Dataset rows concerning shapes
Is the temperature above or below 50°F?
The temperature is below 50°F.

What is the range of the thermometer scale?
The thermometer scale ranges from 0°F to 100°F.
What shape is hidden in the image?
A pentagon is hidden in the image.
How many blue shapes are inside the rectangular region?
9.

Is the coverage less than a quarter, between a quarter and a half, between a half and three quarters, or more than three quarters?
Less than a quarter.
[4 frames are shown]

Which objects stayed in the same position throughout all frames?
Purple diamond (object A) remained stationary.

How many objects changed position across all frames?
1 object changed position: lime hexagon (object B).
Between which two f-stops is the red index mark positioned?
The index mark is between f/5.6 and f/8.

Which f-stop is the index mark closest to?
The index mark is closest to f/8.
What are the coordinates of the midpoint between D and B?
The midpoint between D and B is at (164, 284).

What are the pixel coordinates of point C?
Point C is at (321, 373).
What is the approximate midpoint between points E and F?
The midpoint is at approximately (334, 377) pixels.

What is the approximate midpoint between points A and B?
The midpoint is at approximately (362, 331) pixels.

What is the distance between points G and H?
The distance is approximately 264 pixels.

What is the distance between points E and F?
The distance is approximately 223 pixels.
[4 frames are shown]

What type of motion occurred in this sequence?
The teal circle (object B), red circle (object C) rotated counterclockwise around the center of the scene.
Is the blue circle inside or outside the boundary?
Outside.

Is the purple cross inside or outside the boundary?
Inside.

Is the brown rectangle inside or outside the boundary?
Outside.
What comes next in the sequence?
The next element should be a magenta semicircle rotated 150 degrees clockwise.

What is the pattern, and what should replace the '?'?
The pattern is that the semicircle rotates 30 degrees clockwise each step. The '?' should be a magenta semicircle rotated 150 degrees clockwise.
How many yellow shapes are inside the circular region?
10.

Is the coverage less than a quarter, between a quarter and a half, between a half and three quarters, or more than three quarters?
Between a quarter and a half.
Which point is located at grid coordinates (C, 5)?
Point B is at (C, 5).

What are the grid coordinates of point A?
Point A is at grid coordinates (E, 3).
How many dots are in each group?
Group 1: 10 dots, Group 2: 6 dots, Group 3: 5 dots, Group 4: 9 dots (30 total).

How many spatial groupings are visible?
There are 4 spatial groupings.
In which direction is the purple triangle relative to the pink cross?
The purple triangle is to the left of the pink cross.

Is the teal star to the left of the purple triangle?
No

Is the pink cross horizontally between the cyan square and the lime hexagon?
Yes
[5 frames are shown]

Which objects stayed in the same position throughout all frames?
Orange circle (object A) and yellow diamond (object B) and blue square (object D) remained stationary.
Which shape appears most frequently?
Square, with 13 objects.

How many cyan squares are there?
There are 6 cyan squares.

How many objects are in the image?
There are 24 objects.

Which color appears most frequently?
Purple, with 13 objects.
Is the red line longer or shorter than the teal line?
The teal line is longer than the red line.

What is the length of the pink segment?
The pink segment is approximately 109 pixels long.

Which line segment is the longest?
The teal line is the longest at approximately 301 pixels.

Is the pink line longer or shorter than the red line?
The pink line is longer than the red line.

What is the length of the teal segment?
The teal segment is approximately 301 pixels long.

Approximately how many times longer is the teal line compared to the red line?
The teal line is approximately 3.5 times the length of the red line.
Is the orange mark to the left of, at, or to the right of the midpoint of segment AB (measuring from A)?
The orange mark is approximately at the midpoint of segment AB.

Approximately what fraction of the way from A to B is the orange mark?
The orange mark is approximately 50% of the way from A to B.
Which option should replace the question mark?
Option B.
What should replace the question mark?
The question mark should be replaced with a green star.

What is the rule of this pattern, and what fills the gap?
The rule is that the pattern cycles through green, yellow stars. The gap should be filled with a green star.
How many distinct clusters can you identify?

*Instructions for the task*. Locate the line that contains "Approximately how many". Repeat it and every line after it, up to and including the final line, exactly.

*Response*.
Approximately how many times longer is the teal line compared to the red line?
The teal line is approximately 3.5 times the length of the red line.
Is the orange mark to the left of, at, or to the right of the midpoint of segment AB (measuring from A)?
The orange mark is approximately at the midpoint of segment AB.

Approximately what fraction of the way from A to B is the orange mark?
The orange mark is approximately 50% of the way from A to B.
Which option should replace the question mark?
Option B.
What should replace the question mark?
The question mark should be replaced with a green star.

What is the rule of this pattern, and what fills the gap?
The rule is that the pattern cycles through green, yellow stars. The gap should be filled with a green star.
How many distinct clusters can you identify?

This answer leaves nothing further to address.